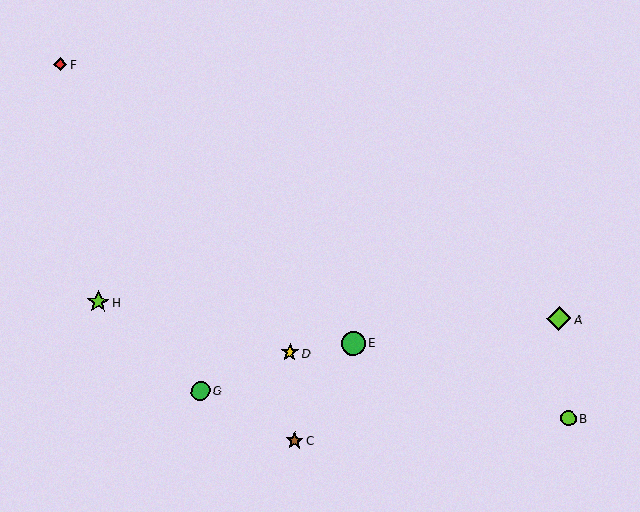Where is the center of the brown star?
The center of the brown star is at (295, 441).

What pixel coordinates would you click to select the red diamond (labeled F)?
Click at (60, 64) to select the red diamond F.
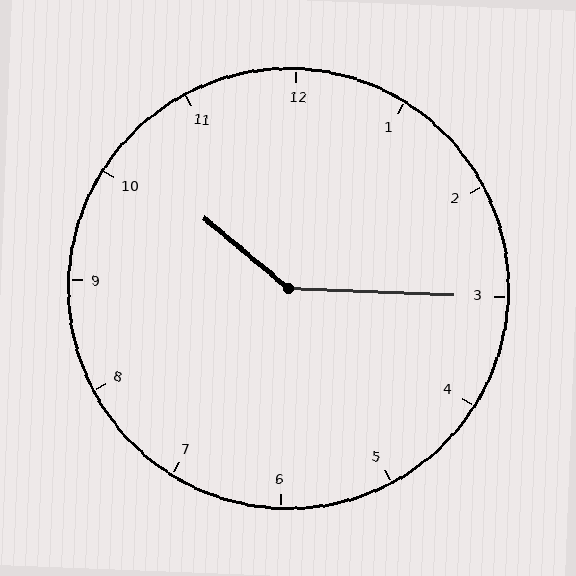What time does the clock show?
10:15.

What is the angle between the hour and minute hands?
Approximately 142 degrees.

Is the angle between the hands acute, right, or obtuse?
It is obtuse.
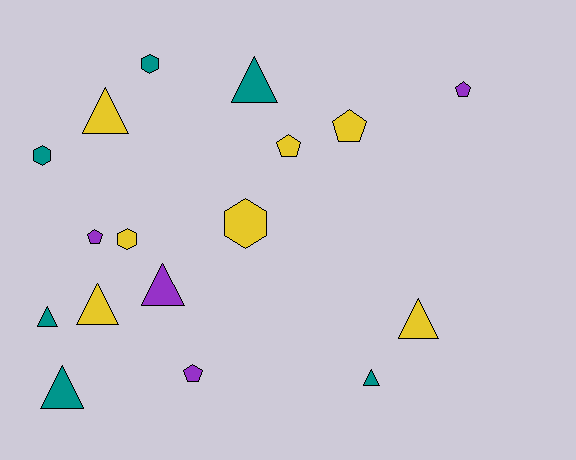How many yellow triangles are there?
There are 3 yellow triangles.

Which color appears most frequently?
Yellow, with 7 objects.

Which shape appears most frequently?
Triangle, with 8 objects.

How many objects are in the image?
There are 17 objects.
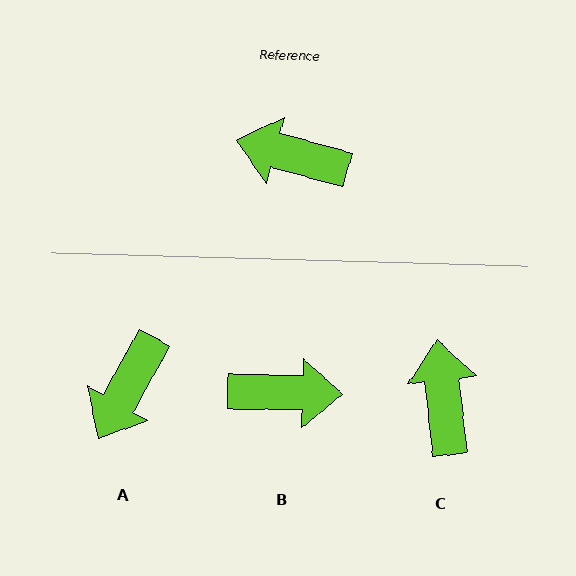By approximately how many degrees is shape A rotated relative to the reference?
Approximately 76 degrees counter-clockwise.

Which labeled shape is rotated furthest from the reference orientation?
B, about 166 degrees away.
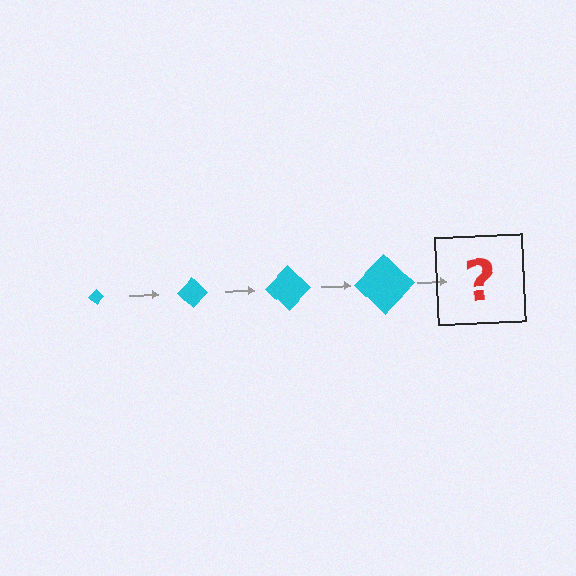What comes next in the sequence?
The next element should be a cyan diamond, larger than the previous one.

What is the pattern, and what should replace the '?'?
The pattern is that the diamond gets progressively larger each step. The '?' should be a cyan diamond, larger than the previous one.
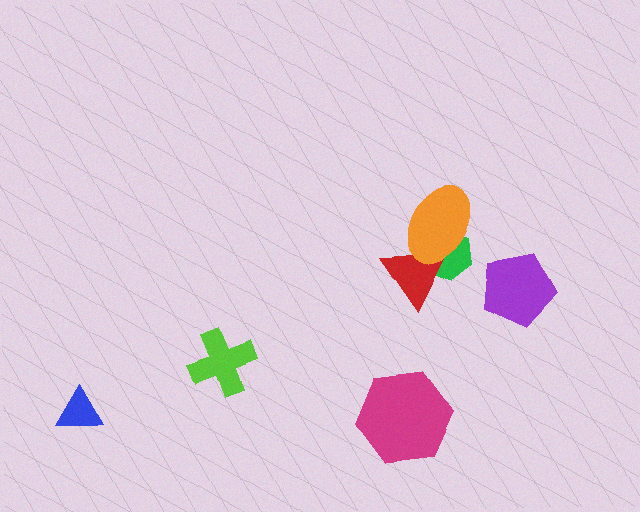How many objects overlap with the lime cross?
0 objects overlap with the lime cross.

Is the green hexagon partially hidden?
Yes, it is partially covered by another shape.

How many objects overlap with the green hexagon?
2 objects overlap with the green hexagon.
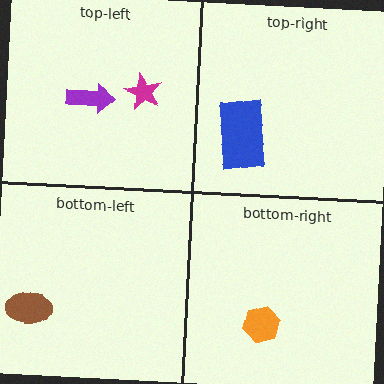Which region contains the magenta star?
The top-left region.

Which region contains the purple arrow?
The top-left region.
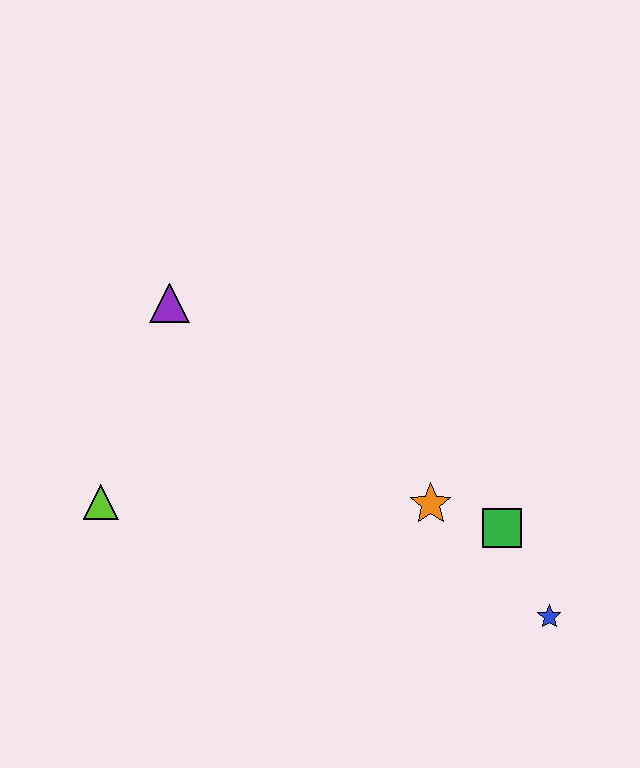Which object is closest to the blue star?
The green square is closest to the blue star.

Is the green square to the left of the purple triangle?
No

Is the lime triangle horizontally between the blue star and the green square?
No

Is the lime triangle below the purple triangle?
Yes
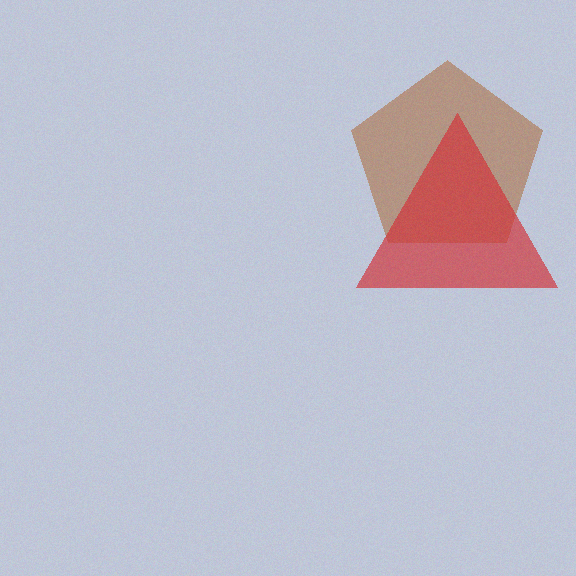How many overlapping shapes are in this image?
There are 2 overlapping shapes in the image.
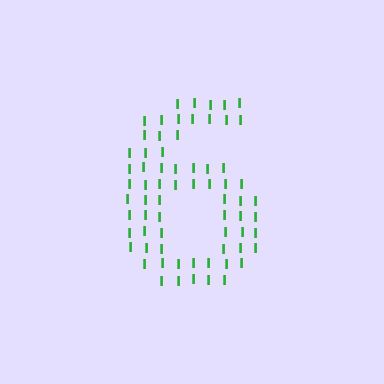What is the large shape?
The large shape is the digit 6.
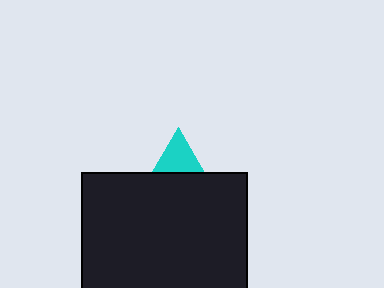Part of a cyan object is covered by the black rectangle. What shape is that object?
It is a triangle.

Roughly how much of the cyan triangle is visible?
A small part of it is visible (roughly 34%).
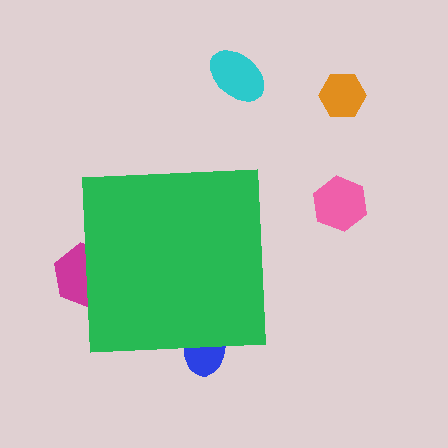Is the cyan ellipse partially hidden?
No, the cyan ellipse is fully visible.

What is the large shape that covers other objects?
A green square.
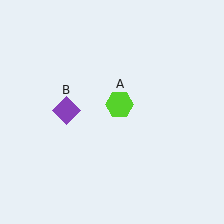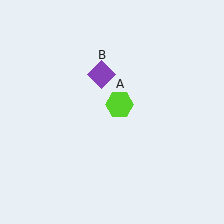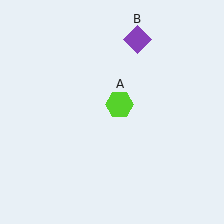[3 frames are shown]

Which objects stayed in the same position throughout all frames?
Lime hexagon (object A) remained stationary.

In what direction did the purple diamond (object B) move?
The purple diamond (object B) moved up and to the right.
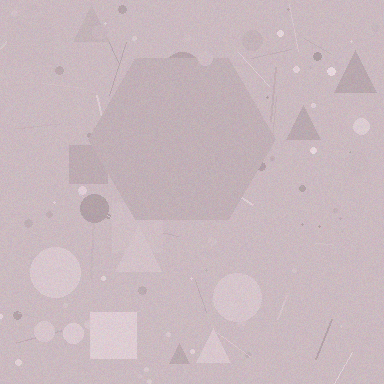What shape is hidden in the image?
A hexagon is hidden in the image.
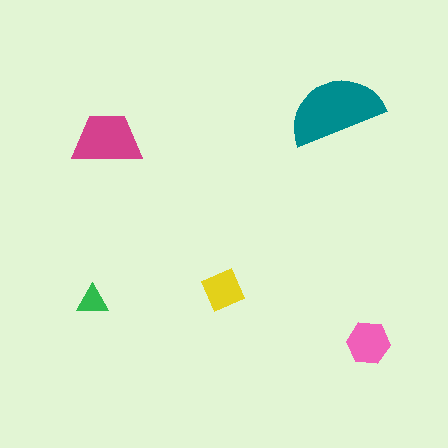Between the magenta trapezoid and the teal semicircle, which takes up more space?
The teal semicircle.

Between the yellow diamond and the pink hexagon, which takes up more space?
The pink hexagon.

- YOUR OBJECTIVE:
Reproduce every record word for word. The copy must contain no pictures.

- COMPLETE OUTPUT:
Where is the center of the brown star?
The center of the brown star is at (295, 441).

What pixel coordinates would you click to select the red diamond (labeled F)?
Click at (60, 64) to select the red diamond F.
What time does the clock show?
10:15.

What is the angle between the hour and minute hands?
Approximately 142 degrees.

Is the angle between the hands acute, right, or obtuse?
It is obtuse.
How many yellow triangles are there?
There are 3 yellow triangles.

Which color appears most frequently?
Yellow, with 7 objects.

Which shape appears most frequently?
Triangle, with 8 objects.

How many objects are in the image?
There are 17 objects.
By approximately how many degrees is shape A rotated relative to the reference?
Approximately 76 degrees counter-clockwise.

Which labeled shape is rotated furthest from the reference orientation?
B, about 166 degrees away.
What comes next in the sequence?
The next element should be a cyan diamond, larger than the previous one.

What is the pattern, and what should replace the '?'?
The pattern is that the diamond gets progressively larger each step. The '?' should be a cyan diamond, larger than the previous one.
How many objects overlap with the lime cross?
0 objects overlap with the lime cross.

Is the green hexagon partially hidden?
Yes, it is partially covered by another shape.

How many objects overlap with the green hexagon?
2 objects overlap with the green hexagon.
Which region contains the magenta star?
The top-left region.

Which region contains the purple arrow?
The top-left region.
Which object is closest to the blue star?
The green square is closest to the blue star.

Is the green square to the left of the purple triangle?
No

Is the lime triangle horizontally between the blue star and the green square?
No

Is the lime triangle below the purple triangle?
Yes
How many overlapping shapes are in this image?
There are 2 overlapping shapes in the image.
What is the large shape?
The large shape is the digit 6.
Part of a cyan object is covered by the black rectangle. What shape is that object?
It is a triangle.

Roughly how much of the cyan triangle is visible?
A small part of it is visible (roughly 34%).
Is the cyan ellipse partially hidden?
No, the cyan ellipse is fully visible.

What is the large shape that covers other objects?
A green square.
[3 frames are shown]

Which objects stayed in the same position throughout all frames?
Lime hexagon (object A) remained stationary.

In what direction did the purple diamond (object B) move?
The purple diamond (object B) moved up and to the right.
What shape is hidden in the image?
A hexagon is hidden in the image.
Between the magenta trapezoid and the teal semicircle, which takes up more space?
The teal semicircle.

Between the yellow diamond and the pink hexagon, which takes up more space?
The pink hexagon.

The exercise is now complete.